WHAT IS BEING ASKED:
Give back exactly the lines from the one holding "How many distinct clusters can you identify?" to the bottom of the material, both included, and nothing more. No pictures.

Stored items
>> Start
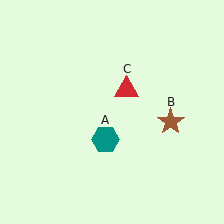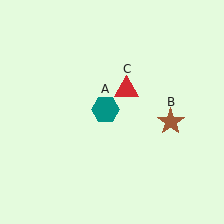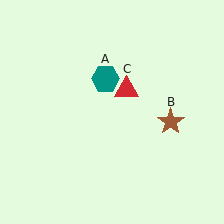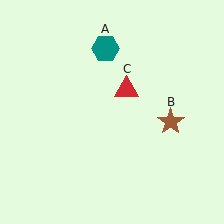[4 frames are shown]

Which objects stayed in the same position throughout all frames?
Brown star (object B) and red triangle (object C) remained stationary.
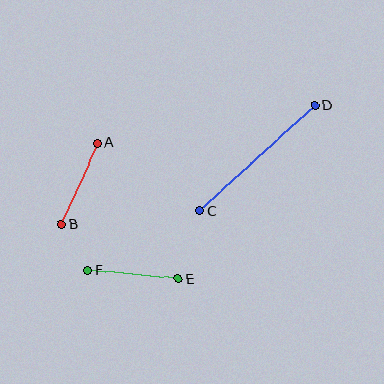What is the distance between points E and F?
The distance is approximately 91 pixels.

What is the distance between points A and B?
The distance is approximately 89 pixels.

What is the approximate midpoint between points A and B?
The midpoint is at approximately (79, 184) pixels.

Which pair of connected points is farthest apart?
Points C and D are farthest apart.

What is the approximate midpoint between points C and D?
The midpoint is at approximately (257, 158) pixels.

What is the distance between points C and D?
The distance is approximately 156 pixels.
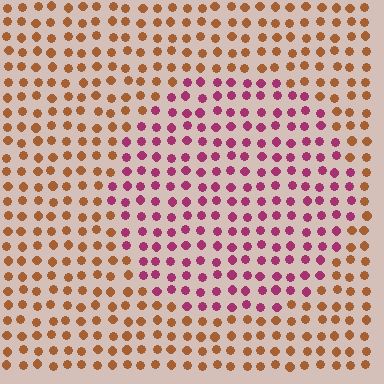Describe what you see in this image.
The image is filled with small brown elements in a uniform arrangement. A circle-shaped region is visible where the elements are tinted to a slightly different hue, forming a subtle color boundary.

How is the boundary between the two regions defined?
The boundary is defined purely by a slight shift in hue (about 58 degrees). Spacing, size, and orientation are identical on both sides.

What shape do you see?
I see a circle.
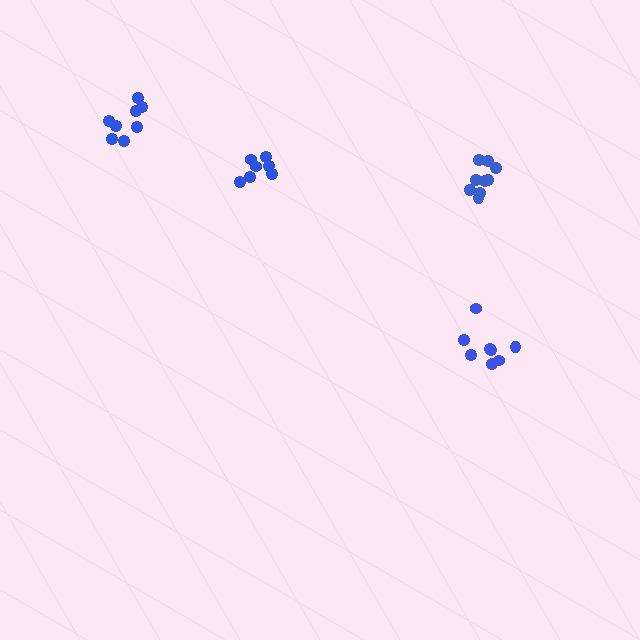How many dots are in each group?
Group 1: 8 dots, Group 2: 9 dots, Group 3: 7 dots, Group 4: 8 dots (32 total).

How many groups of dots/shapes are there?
There are 4 groups.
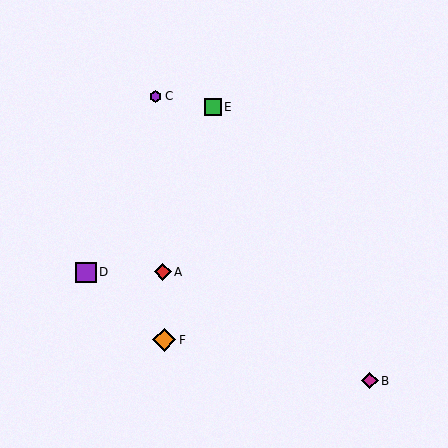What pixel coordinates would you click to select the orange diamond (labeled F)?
Click at (164, 340) to select the orange diamond F.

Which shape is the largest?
The purple square (labeled D) is the largest.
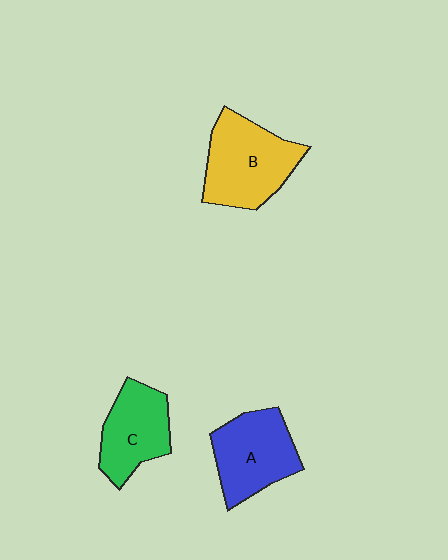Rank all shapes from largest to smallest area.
From largest to smallest: B (yellow), A (blue), C (green).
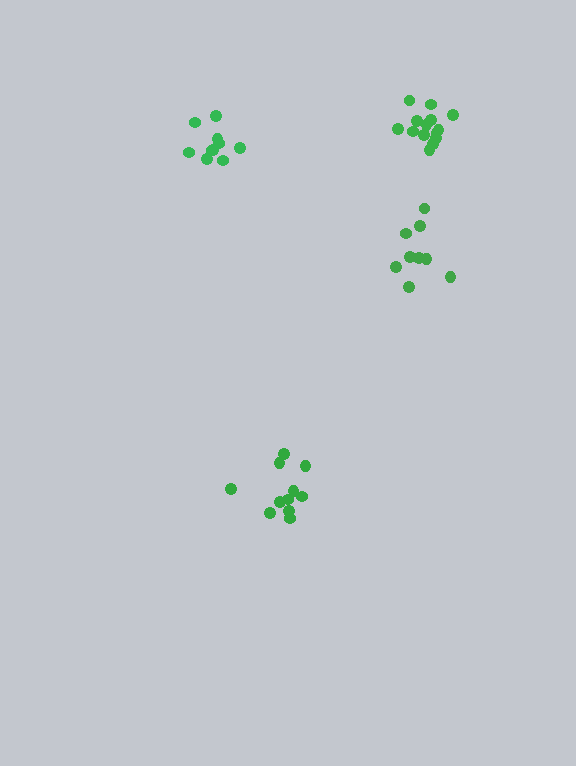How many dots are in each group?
Group 1: 14 dots, Group 2: 10 dots, Group 3: 11 dots, Group 4: 9 dots (44 total).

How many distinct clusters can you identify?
There are 4 distinct clusters.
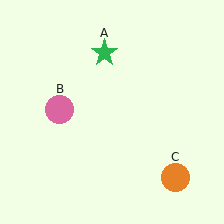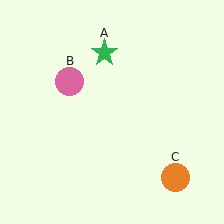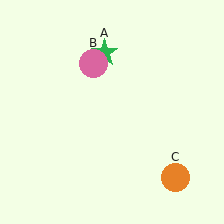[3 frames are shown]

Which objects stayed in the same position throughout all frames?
Green star (object A) and orange circle (object C) remained stationary.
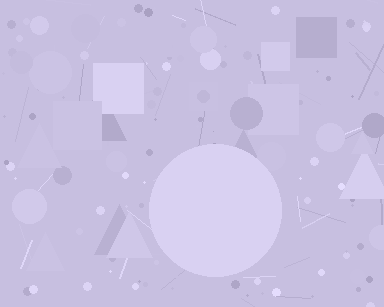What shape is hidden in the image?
A circle is hidden in the image.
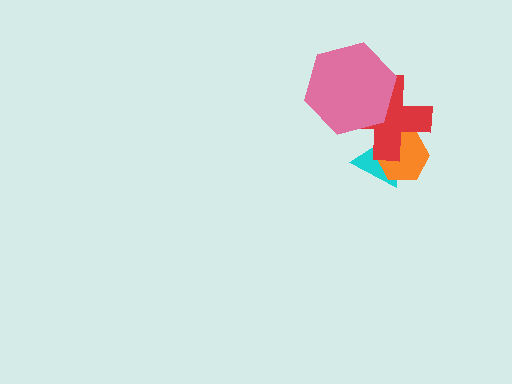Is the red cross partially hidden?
Yes, it is partially covered by another shape.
>> End
OUTPUT FOR THIS TASK:
How many distinct clusters can you identify?
There are 4 distinct clusters.
[3 frames are shown]

Which objects stayed in the same position throughout all frames?
Green star (object A) and orange circle (object C) remained stationary.
What shape is hidden in the image?
A circle is hidden in the image.
Is the red cross partially hidden?
Yes, it is partially covered by another shape.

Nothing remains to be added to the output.